#### SET TASK:
Repeat verbatim the lines from the one containing "[Two images are shown]" to the one containing "[4 frames are shown]", ends included, minus any pictures.

Questions about shape properties

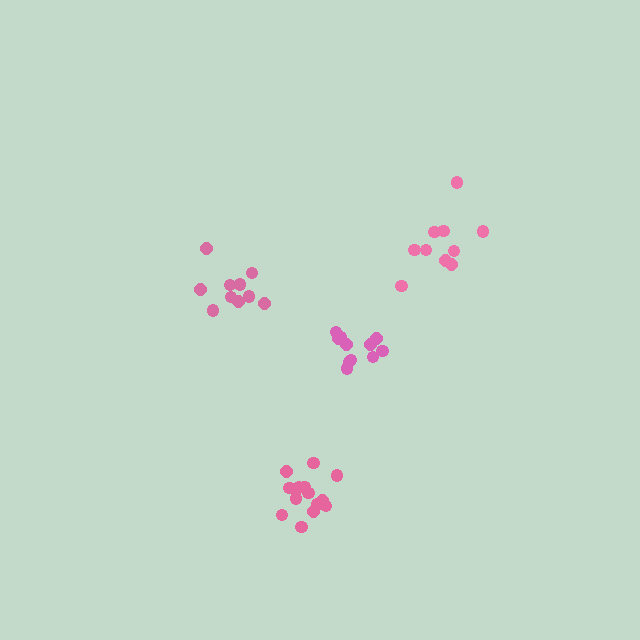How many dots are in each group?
Group 1: 11 dots, Group 2: 14 dots, Group 3: 10 dots, Group 4: 10 dots (45 total).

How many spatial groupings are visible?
There are 4 spatial groupings.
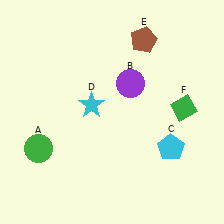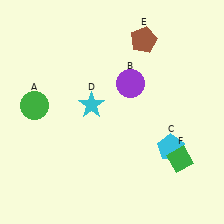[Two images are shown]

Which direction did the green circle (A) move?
The green circle (A) moved up.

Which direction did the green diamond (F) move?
The green diamond (F) moved down.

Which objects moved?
The objects that moved are: the green circle (A), the green diamond (F).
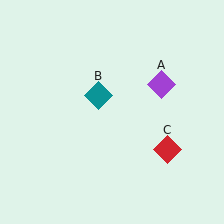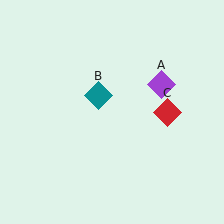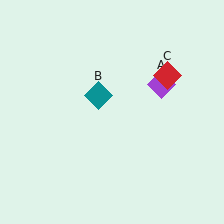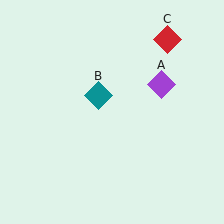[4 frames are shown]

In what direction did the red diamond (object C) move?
The red diamond (object C) moved up.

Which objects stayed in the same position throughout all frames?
Purple diamond (object A) and teal diamond (object B) remained stationary.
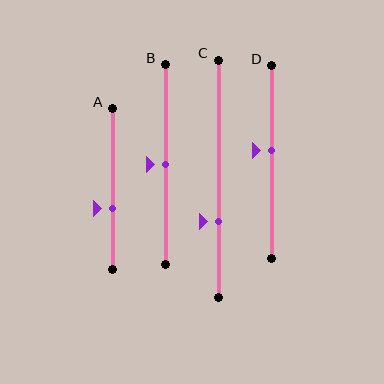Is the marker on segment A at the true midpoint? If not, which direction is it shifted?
No, the marker on segment A is shifted downward by about 12% of the segment length.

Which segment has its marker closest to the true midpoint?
Segment B has its marker closest to the true midpoint.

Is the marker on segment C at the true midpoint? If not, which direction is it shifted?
No, the marker on segment C is shifted downward by about 18% of the segment length.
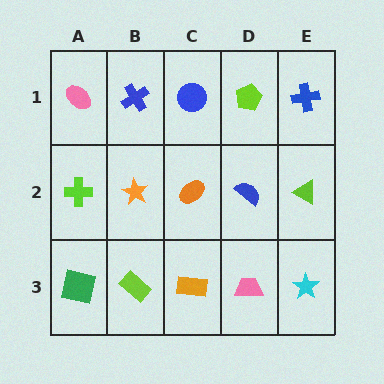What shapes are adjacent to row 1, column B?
An orange star (row 2, column B), a pink ellipse (row 1, column A), a blue circle (row 1, column C).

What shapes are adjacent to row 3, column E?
A lime triangle (row 2, column E), a pink trapezoid (row 3, column D).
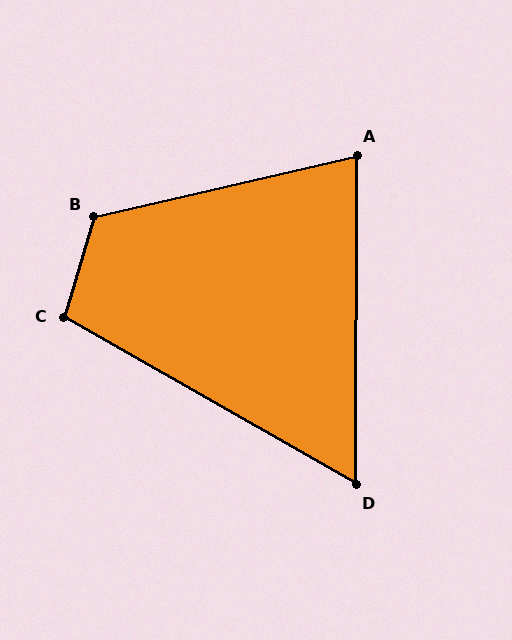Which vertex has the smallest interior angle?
D, at approximately 60 degrees.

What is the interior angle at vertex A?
Approximately 77 degrees (acute).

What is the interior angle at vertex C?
Approximately 103 degrees (obtuse).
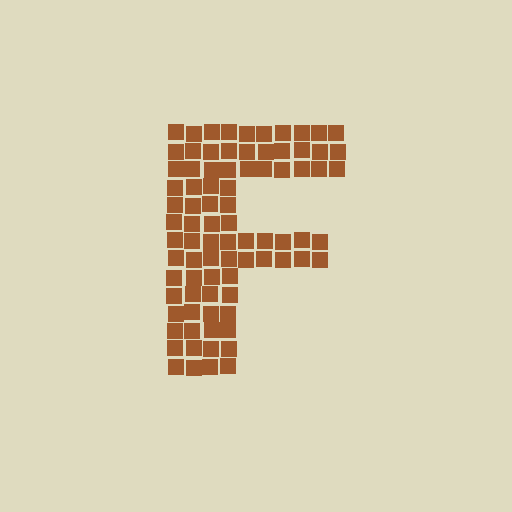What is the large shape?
The large shape is the letter F.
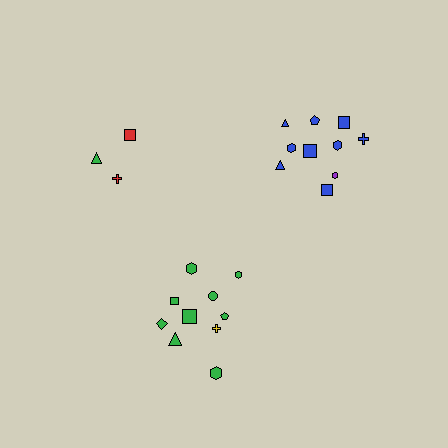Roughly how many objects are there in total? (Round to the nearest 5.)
Roughly 25 objects in total.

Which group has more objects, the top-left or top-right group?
The top-right group.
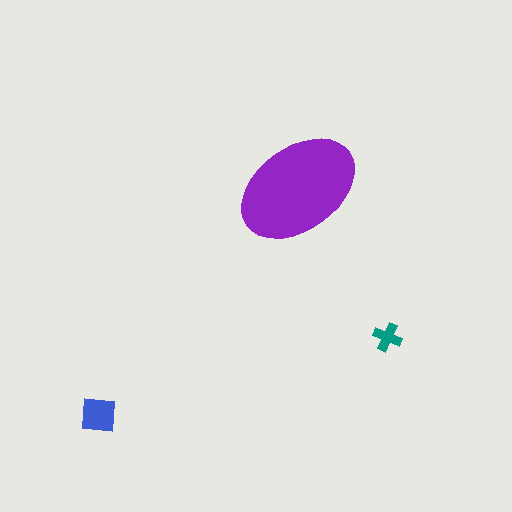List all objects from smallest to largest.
The teal cross, the blue square, the purple ellipse.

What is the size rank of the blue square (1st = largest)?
2nd.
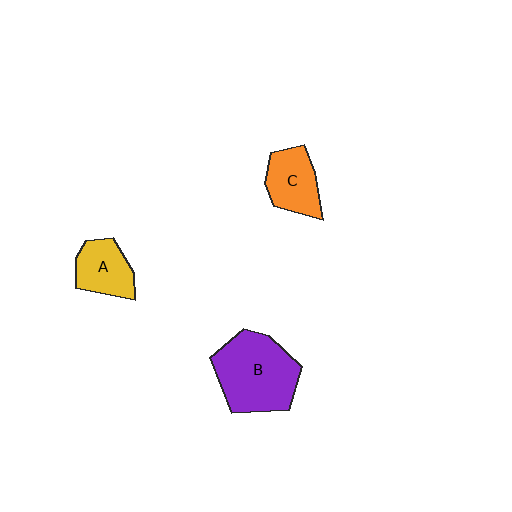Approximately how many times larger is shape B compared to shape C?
Approximately 1.8 times.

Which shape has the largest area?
Shape B (purple).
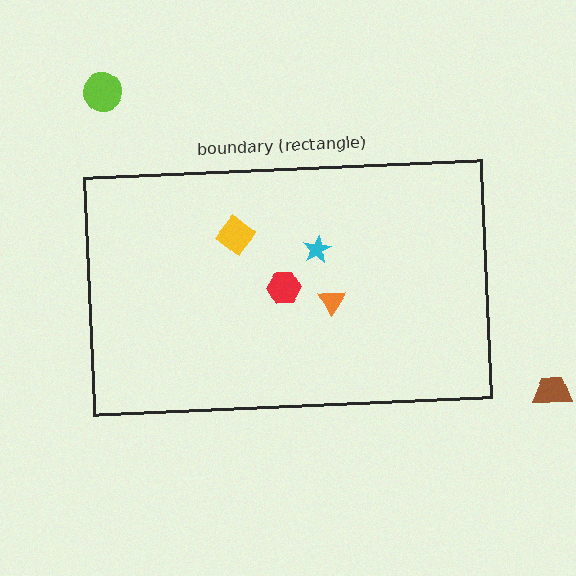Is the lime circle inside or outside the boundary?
Outside.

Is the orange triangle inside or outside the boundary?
Inside.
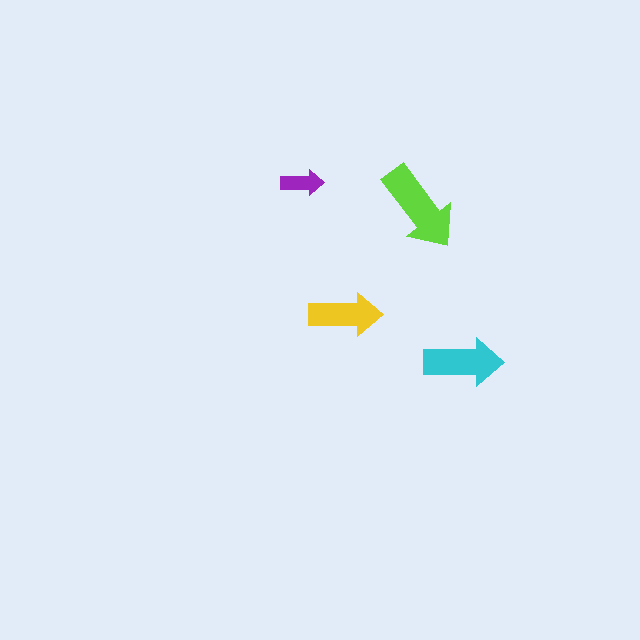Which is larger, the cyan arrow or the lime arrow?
The lime one.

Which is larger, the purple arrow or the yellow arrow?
The yellow one.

#### EXERCISE RESPONSE:
[Two images are shown]

Which direction did the green circle (A) move?
The green circle (A) moved up.

Which direction did the green diamond (F) move?
The green diamond (F) moved down.

Which objects moved?
The objects that moved are: the green circle (A), the green diamond (F).
[4 frames are shown]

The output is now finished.